■ Task
Quote the lines below from the one containing "Is the brown" to the final line, both ends included; exclude the pictures.
================================
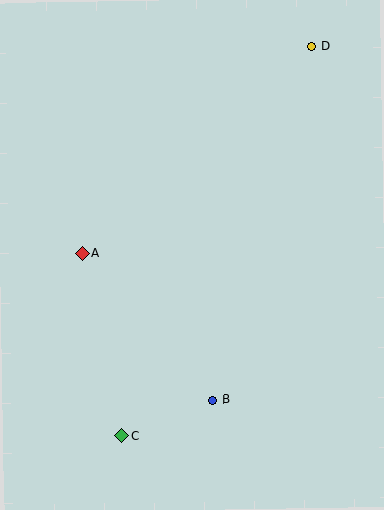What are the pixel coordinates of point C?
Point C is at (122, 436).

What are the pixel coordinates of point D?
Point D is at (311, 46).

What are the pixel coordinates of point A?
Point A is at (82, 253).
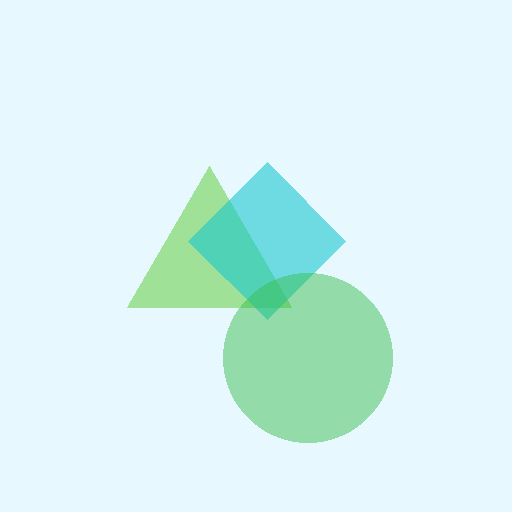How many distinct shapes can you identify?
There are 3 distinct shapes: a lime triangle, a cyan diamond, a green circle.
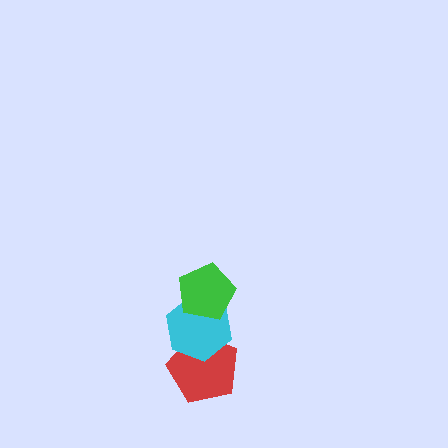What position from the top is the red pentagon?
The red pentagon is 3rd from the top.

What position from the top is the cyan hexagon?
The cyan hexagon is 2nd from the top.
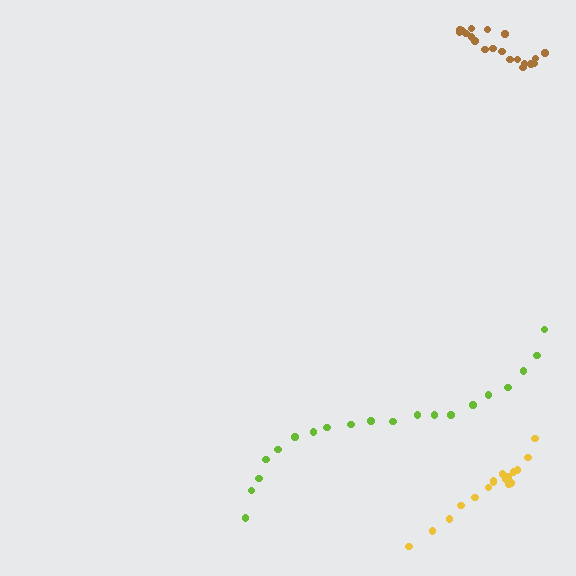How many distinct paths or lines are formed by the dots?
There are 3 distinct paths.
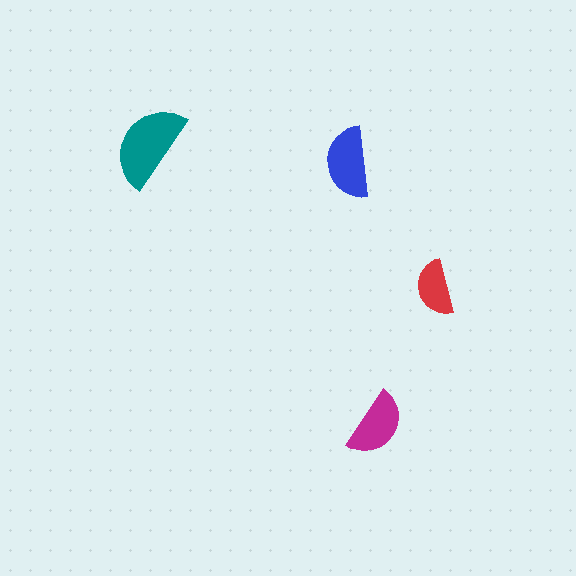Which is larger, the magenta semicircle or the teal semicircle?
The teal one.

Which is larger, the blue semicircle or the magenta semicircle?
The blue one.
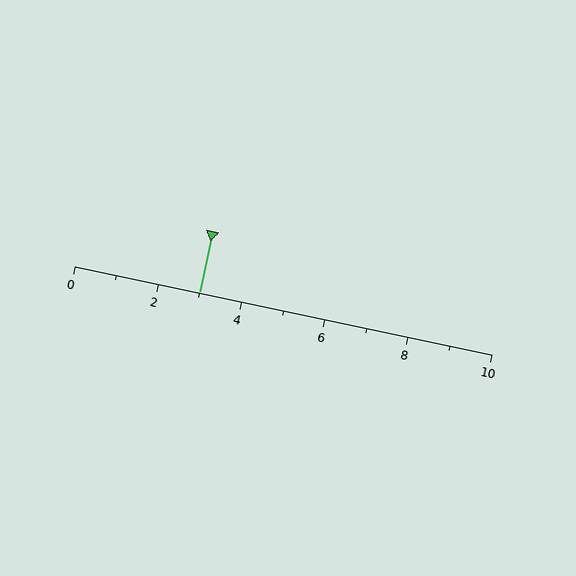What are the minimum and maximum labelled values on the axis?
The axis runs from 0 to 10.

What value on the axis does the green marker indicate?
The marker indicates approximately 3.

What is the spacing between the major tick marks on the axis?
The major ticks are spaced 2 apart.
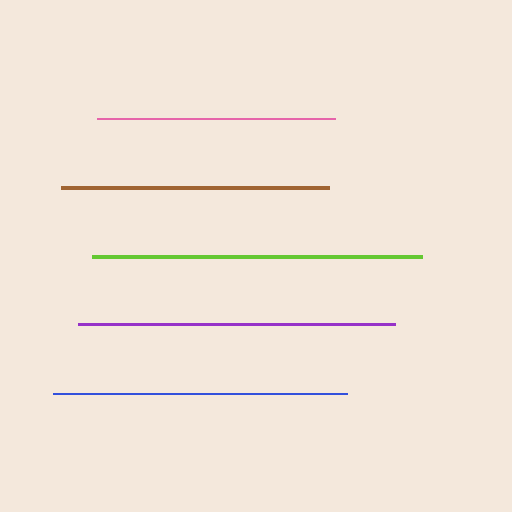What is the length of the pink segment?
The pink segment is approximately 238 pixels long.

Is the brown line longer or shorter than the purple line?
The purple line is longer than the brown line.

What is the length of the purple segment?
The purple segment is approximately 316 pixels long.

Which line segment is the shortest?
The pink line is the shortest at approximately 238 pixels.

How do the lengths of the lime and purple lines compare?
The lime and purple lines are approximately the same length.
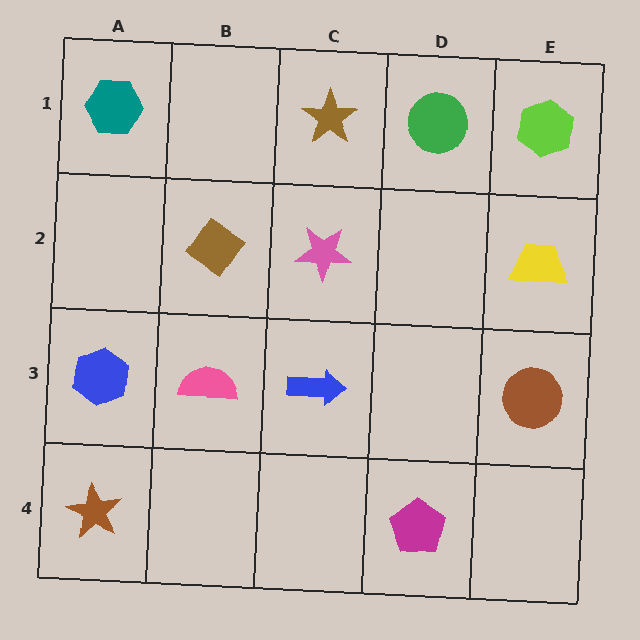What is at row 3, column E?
================================
■ Task output
Is the brown line longer or shorter than the purple line?
The purple line is longer than the brown line.

What is the length of the purple segment?
The purple segment is approximately 316 pixels long.

Which line segment is the shortest?
The pink line is the shortest at approximately 238 pixels.

How do the lengths of the lime and purple lines compare?
The lime and purple lines are approximately the same length.
What is at row 3, column E?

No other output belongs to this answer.